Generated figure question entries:
________________________________________
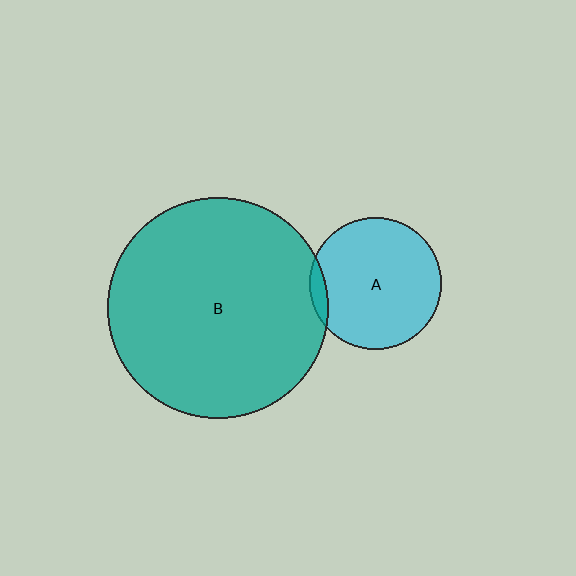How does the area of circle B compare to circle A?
Approximately 2.8 times.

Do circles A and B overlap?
Yes.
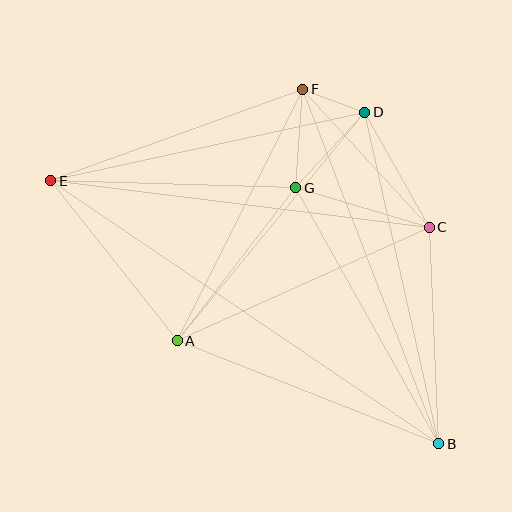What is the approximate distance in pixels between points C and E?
The distance between C and E is approximately 381 pixels.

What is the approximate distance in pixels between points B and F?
The distance between B and F is approximately 380 pixels.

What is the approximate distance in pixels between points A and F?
The distance between A and F is approximately 281 pixels.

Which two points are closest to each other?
Points D and F are closest to each other.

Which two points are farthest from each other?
Points B and E are farthest from each other.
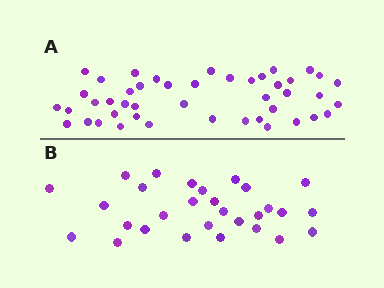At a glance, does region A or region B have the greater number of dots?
Region A (the top region) has more dots.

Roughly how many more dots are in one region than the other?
Region A has approximately 15 more dots than region B.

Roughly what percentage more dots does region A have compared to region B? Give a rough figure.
About 55% more.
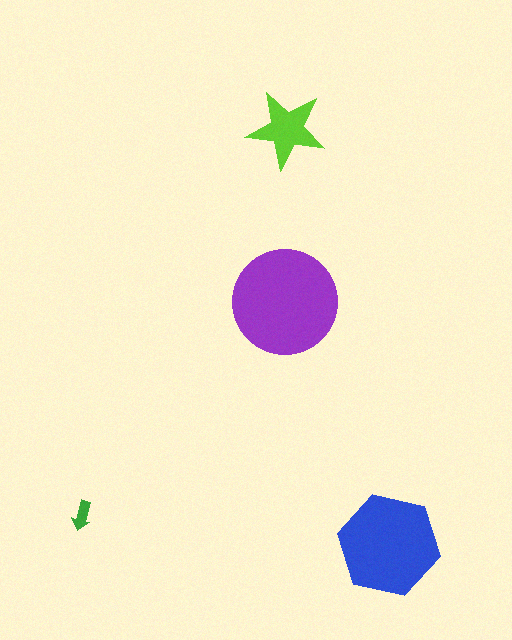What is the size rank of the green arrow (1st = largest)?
4th.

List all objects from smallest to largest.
The green arrow, the lime star, the blue hexagon, the purple circle.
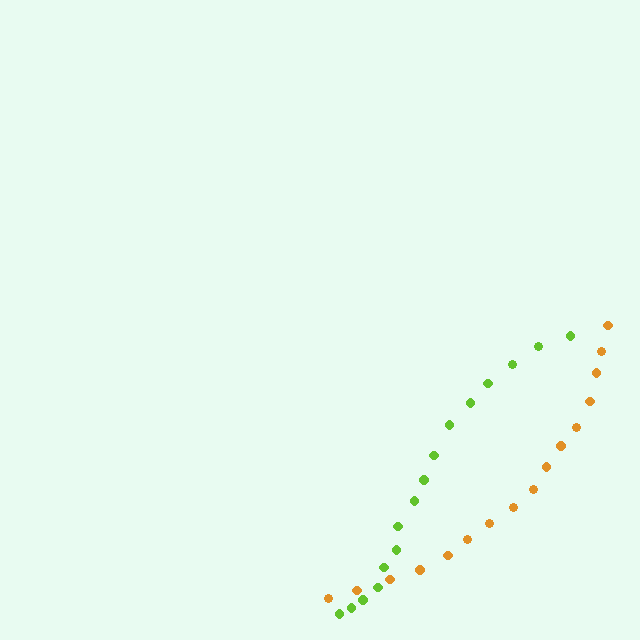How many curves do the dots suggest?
There are 2 distinct paths.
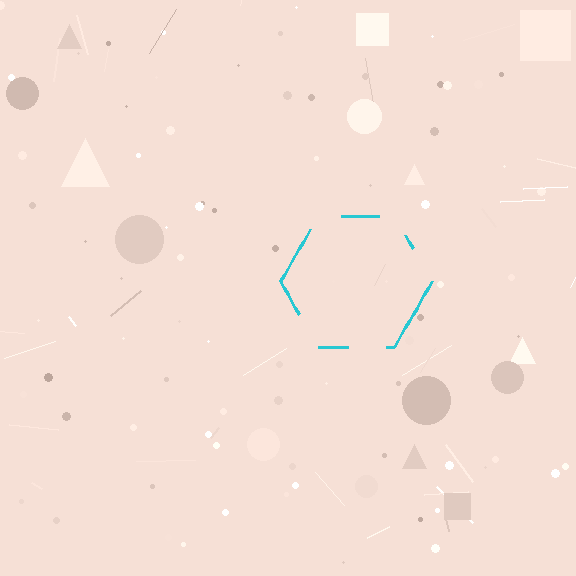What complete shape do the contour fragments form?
The contour fragments form a hexagon.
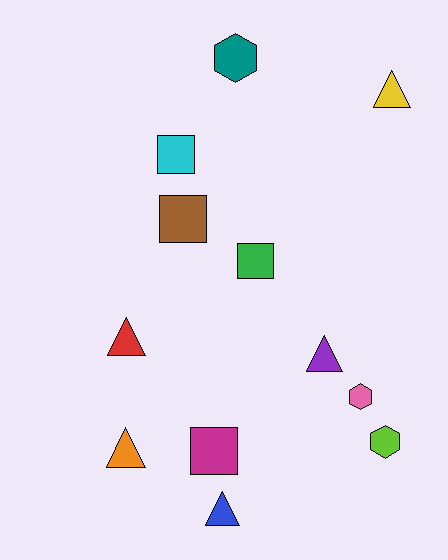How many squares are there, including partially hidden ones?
There are 4 squares.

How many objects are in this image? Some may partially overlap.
There are 12 objects.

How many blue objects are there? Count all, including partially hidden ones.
There is 1 blue object.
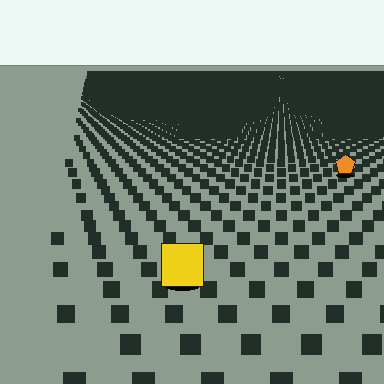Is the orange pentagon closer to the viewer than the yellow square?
No. The yellow square is closer — you can tell from the texture gradient: the ground texture is coarser near it.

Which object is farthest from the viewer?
The orange pentagon is farthest from the viewer. It appears smaller and the ground texture around it is denser.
________________________________________
-- Do this --
Each entry above is to be written out again unchanged, apart from the pictures, which are left out.

-- Reply --
How does the area of circle B compare to circle A?
Approximately 2.8 times.

Do circles A and B overlap?
Yes.
What is the approximate distance in pixels between points C and E?
The distance between C and E is approximately 381 pixels.

What is the approximate distance in pixels between points B and F?
The distance between B and F is approximately 380 pixels.

What is the approximate distance in pixels between points A and F?
The distance between A and F is approximately 281 pixels.

Which two points are closest to each other?
Points D and F are closest to each other.

Which two points are farthest from each other?
Points B and E are farthest from each other.
At a glance, does region A or region B have the greater number of dots?
Region A (the top region) has more dots.

Roughly how many more dots are in one region than the other?
Region A has approximately 15 more dots than region B.

Roughly what percentage more dots does region A have compared to region B? Give a rough figure.
About 55% more.
What is the size rank of the green arrow (1st = largest)?
4th.

List all objects from smallest to largest.
The green arrow, the lime star, the blue hexagon, the purple circle.
How many curves do the dots suggest?
There are 2 distinct paths.
What complete shape do the contour fragments form?
The contour fragments form a hexagon.
How many squares are there, including partially hidden ones?
There are 4 squares.

How many objects are in this image? Some may partially overlap.
There are 12 objects.

How many blue objects are there? Count all, including partially hidden ones.
There is 1 blue object.
Is the orange pentagon closer to the viewer than the yellow square?
No. The yellow square is closer — you can tell from the texture gradient: the ground texture is coarser near it.

Which object is farthest from the viewer?
The orange pentagon is farthest from the viewer. It appears smaller and the ground texture around it is denser.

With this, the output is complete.